Look for the line with "What shape do you see?" in the entries below, then extract that line and all lines after it exactly, with pictures left out.
-*-
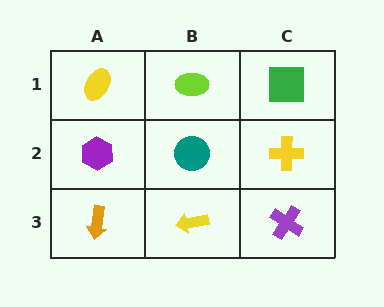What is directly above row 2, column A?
A yellow ellipse.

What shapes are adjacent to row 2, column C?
A green square (row 1, column C), a purple cross (row 3, column C), a teal circle (row 2, column B).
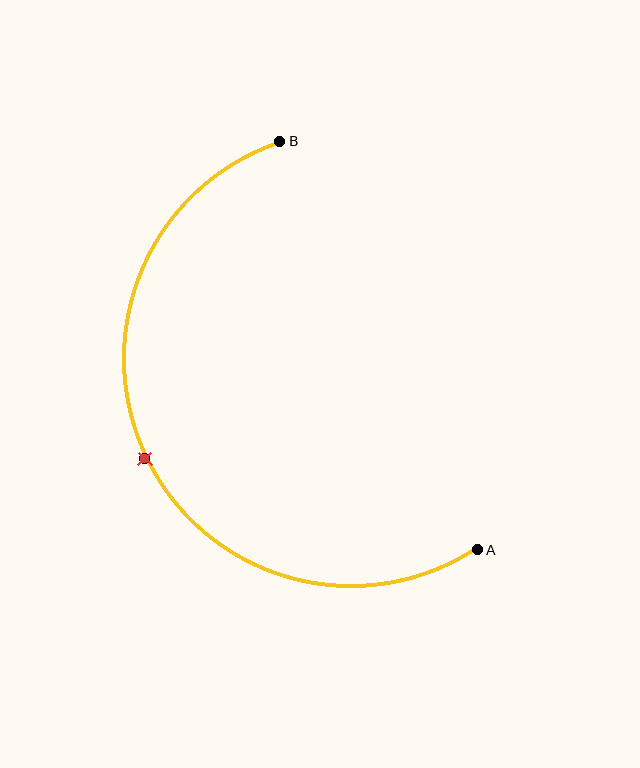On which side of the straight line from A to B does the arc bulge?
The arc bulges to the left of the straight line connecting A and B.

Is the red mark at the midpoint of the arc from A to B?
Yes. The red mark lies on the arc at equal arc-length from both A and B — it is the arc midpoint.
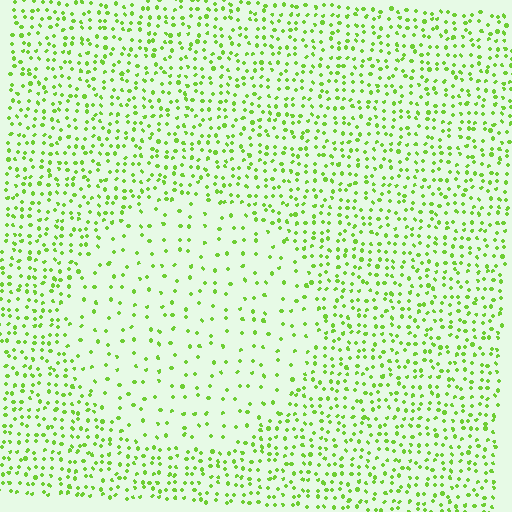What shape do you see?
I see a circle.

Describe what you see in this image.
The image contains small lime elements arranged at two different densities. A circle-shaped region is visible where the elements are less densely packed than the surrounding area.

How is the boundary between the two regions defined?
The boundary is defined by a change in element density (approximately 2.5x ratio). All elements are the same color, size, and shape.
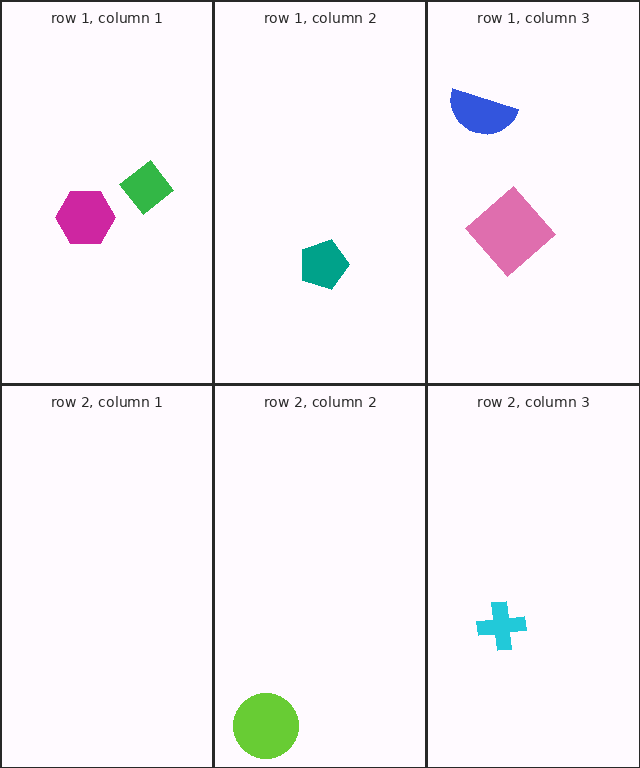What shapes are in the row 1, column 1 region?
The green diamond, the magenta hexagon.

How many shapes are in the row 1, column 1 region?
2.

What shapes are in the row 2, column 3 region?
-*-
Response to this task
What shape do you see?
I see a circle.

Describe what you see in this image.
The image contains small lime elements arranged at two different densities. A circle-shaped region is visible where the elements are less densely packed than the surrounding area.

How is the boundary between the two regions defined?
The boundary is defined by a change in element density (approximately 2.5x ratio). All elements are the same color, size, and shape.
What shapes are in the row 1, column 1 region?
The green diamond, the magenta hexagon.

How many shapes are in the row 1, column 1 region?
2.

What shapes are in the row 2, column 3 region?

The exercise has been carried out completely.